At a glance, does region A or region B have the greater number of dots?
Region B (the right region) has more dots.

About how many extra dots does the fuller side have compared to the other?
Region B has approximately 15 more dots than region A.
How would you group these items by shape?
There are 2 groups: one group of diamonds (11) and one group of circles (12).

* * *

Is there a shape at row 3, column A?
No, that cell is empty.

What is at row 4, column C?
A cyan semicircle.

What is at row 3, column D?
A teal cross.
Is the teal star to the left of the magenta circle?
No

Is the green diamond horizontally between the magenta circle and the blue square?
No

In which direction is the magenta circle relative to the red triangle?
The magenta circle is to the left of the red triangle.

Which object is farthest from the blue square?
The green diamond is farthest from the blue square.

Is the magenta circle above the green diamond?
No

--

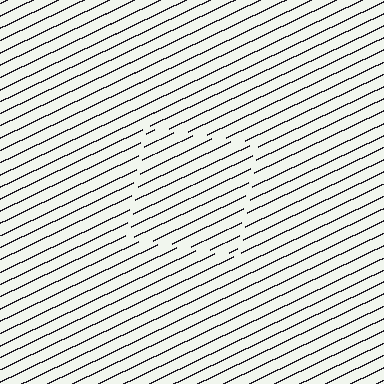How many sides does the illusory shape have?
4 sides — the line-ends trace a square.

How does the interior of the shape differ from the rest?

Written instruction. Using the entries above, repeat exactly the lines from the one with "How many sides does the illusory shape have?" to the one with "How does the", both included, and leave the pictures behind.

Result of this exercise.
How many sides does the illusory shape have?
4 sides — the line-ends trace a square.

How does the interior of the shape differ from the rest?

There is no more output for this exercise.